GOAL: Transcribe the listing in full, excluding any pictures.

DATA TO USE:
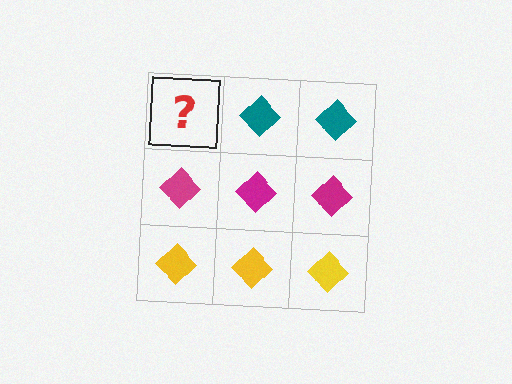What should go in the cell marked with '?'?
The missing cell should contain a teal diamond.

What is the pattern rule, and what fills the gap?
The rule is that each row has a consistent color. The gap should be filled with a teal diamond.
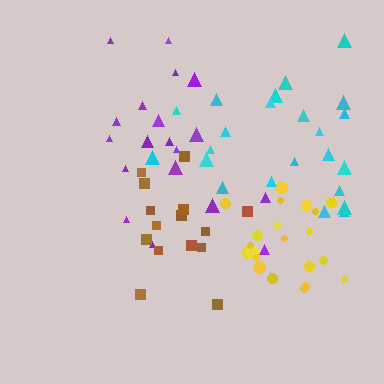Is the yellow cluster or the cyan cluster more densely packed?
Yellow.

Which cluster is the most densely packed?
Yellow.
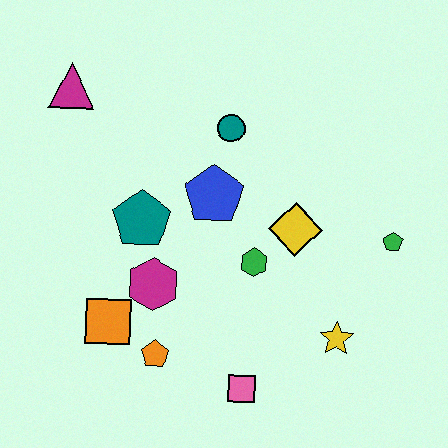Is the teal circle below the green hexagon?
No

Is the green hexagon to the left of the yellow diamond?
Yes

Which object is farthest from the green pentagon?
The magenta triangle is farthest from the green pentagon.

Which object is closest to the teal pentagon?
The magenta hexagon is closest to the teal pentagon.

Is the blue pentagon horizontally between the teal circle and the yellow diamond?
No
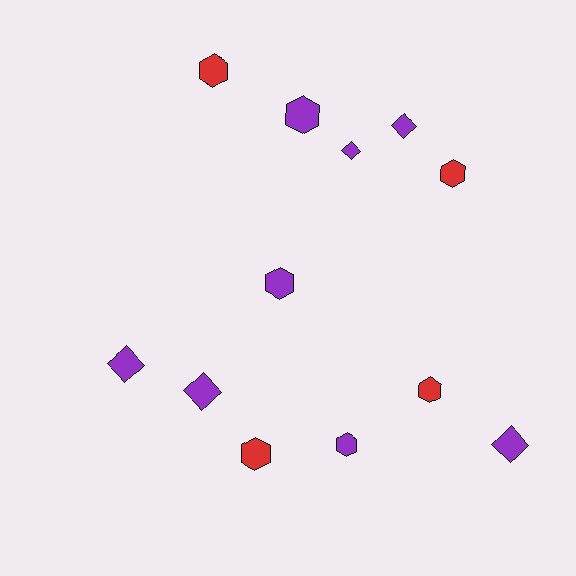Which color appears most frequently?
Purple, with 8 objects.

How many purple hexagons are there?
There are 3 purple hexagons.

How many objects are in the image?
There are 12 objects.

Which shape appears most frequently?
Hexagon, with 7 objects.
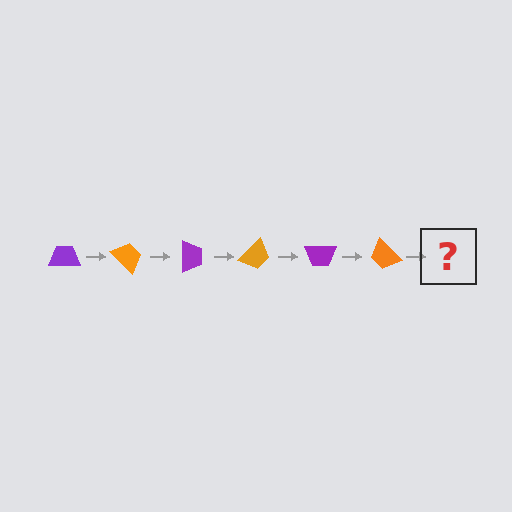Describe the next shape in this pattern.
It should be a purple trapezoid, rotated 270 degrees clockwise from the start.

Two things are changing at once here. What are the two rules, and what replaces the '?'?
The two rules are that it rotates 45 degrees clockwise each step and the color cycles through purple and orange. The '?' should be a purple trapezoid, rotated 270 degrees clockwise from the start.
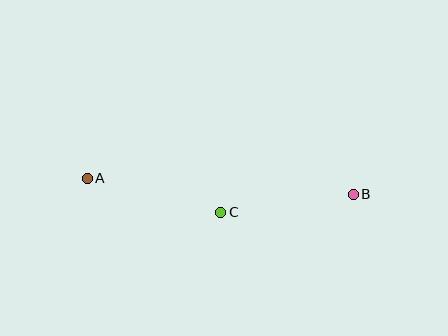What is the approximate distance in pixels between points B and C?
The distance between B and C is approximately 134 pixels.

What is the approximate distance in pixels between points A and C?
The distance between A and C is approximately 138 pixels.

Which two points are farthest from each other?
Points A and B are farthest from each other.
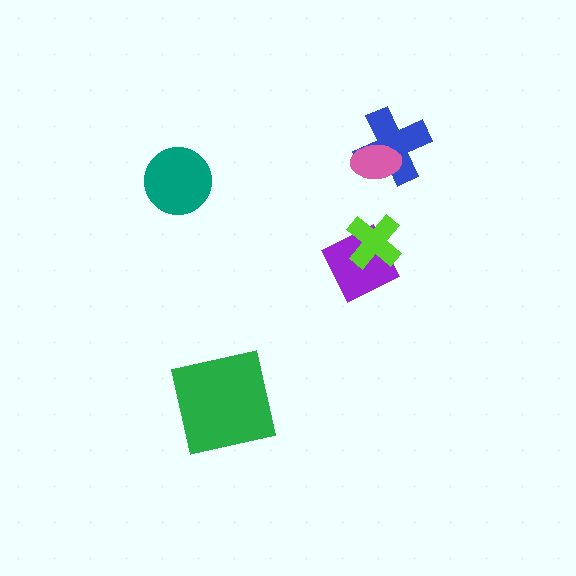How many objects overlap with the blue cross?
1 object overlaps with the blue cross.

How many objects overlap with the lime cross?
1 object overlaps with the lime cross.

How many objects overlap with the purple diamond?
1 object overlaps with the purple diamond.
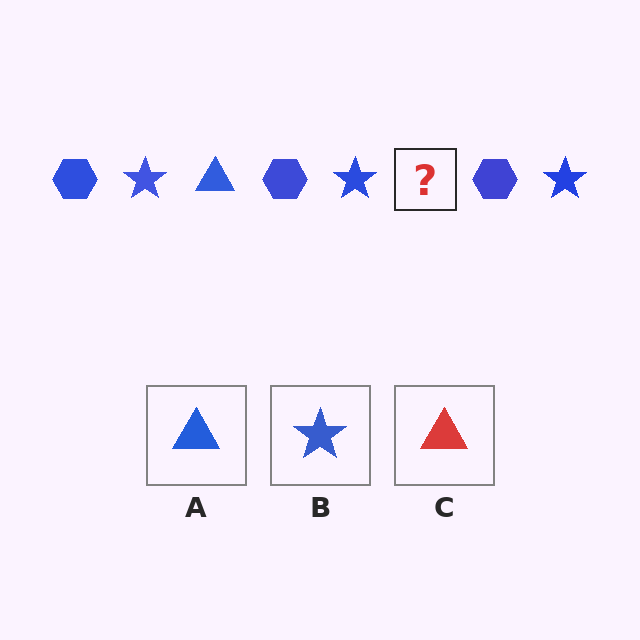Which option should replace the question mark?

FINAL RESULT:
What should go in the cell marked with '?'?
The missing cell should contain a teal diamond.

What is the pattern rule, and what fills the gap?
The rule is that each row has a consistent color. The gap should be filled with a teal diamond.
Is the yellow cluster or the cyan cluster more densely packed?
Yellow.

Which cluster is the most densely packed?
Yellow.
Is the teal circle below the green hexagon?
No

Is the green hexagon to the left of the yellow diamond?
Yes

Which object is farthest from the green pentagon?
The magenta triangle is farthest from the green pentagon.

Which object is closest to the teal pentagon?
The magenta hexagon is closest to the teal pentagon.

Is the blue pentagon horizontally between the teal circle and the yellow diamond?
No
Which color appears most frequently?
Purple, with 8 objects.

How many purple hexagons are there?
There are 3 purple hexagons.

How many objects are in the image?
There are 12 objects.

Which shape appears most frequently?
Hexagon, with 7 objects.
Describe the next shape in this pattern.
It should be a purple trapezoid, rotated 270 degrees clockwise from the start.

Two things are changing at once here. What are the two rules, and what replaces the '?'?
The two rules are that it rotates 45 degrees clockwise each step and the color cycles through purple and orange. The '?' should be a purple trapezoid, rotated 270 degrees clockwise from the start.
What is the approximate distance in pixels between points B and C?
The distance between B and C is approximately 134 pixels.

What is the approximate distance in pixels between points A and C?
The distance between A and C is approximately 138 pixels.

Which two points are farthest from each other?
Points A and B are farthest from each other.
How many objects overlap with the blue cross?
1 object overlaps with the blue cross.

How many objects overlap with the lime cross?
1 object overlaps with the lime cross.

How many objects overlap with the purple diamond?
1 object overlaps with the purple diamond.
Which option should replace the question mark?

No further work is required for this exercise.